Written task
Keep the images out and copy every entry below exactly.

Listed entries
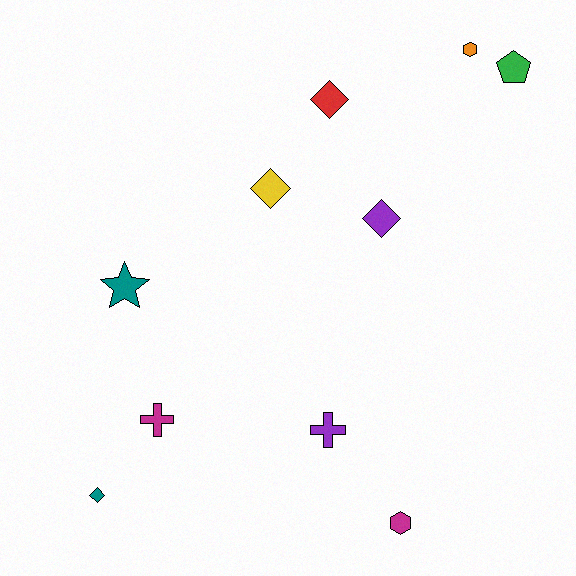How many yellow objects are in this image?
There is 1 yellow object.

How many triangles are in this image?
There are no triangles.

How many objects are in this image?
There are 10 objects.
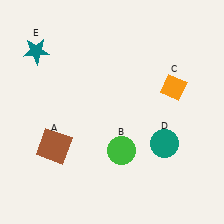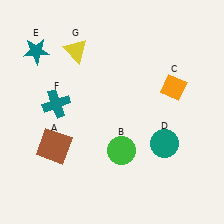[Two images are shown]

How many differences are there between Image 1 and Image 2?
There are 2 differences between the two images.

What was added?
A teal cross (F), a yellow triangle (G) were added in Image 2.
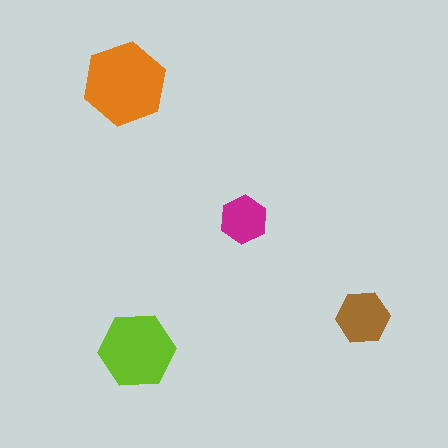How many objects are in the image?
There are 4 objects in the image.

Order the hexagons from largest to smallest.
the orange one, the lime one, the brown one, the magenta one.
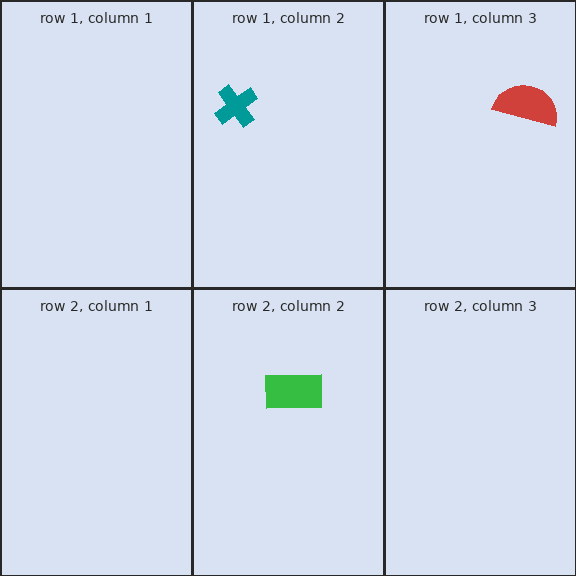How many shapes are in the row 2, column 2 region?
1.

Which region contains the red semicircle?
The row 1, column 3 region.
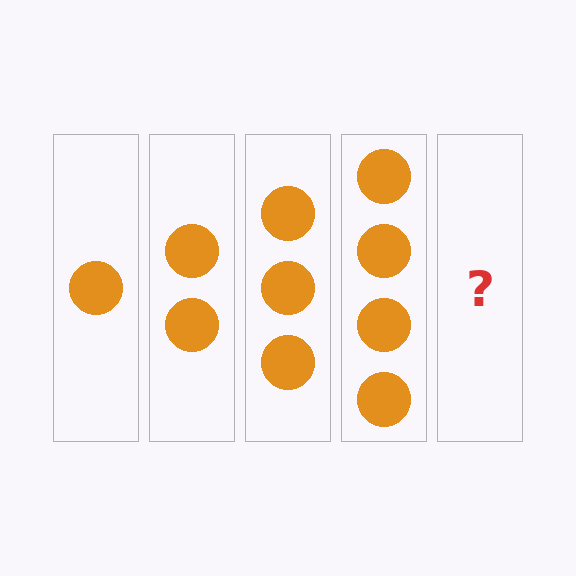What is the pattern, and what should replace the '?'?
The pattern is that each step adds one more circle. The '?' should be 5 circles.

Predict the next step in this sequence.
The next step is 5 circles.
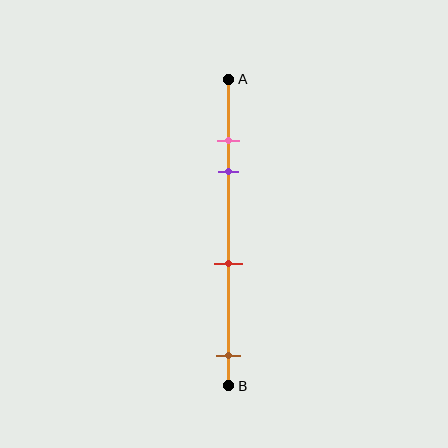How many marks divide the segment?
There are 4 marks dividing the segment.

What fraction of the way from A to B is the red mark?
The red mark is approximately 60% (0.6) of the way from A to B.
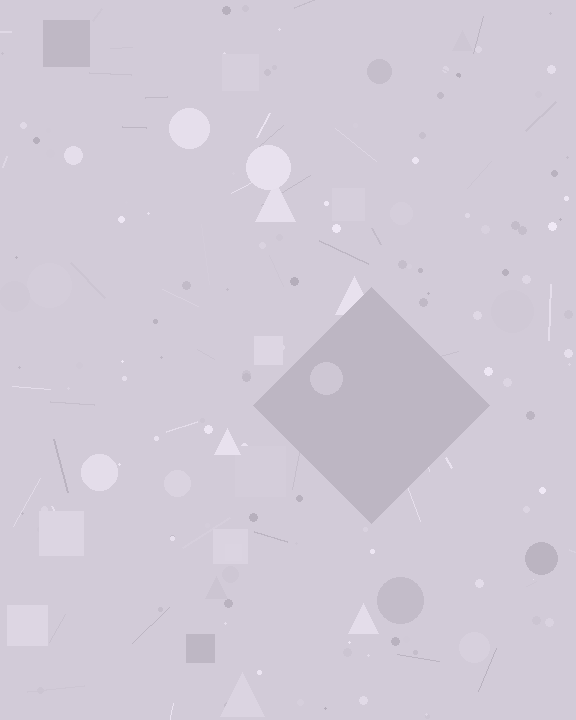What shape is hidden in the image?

Task output
How many yellow objects are in this image?
There is 1 yellow object.

How many triangles are in this image?
There are no triangles.

How many objects are in this image?
There are 10 objects.
[Two images are shown]

How many differences are there between Image 1 and Image 2?
There are 2 differences between the two images.

What was added?
A teal cross (F), a yellow triangle (G) were added in Image 2.
How many objects are in the image?
There are 4 objects in the image.

Order the hexagons from largest to smallest.
the orange one, the lime one, the brown one, the magenta one.
How many shapes are in the row 2, column 2 region?
1.

Which region contains the red semicircle?
The row 1, column 3 region.
What is the pattern, and what should replace the '?'?
The pattern is that each step adds one more circle. The '?' should be 5 circles.

Predict the next step in this sequence.
The next step is 5 circles.
How many marks divide the segment?
There are 4 marks dividing the segment.

What fraction of the way from A to B is the red mark?
The red mark is approximately 60% (0.6) of the way from A to B.
What shape is hidden in the image?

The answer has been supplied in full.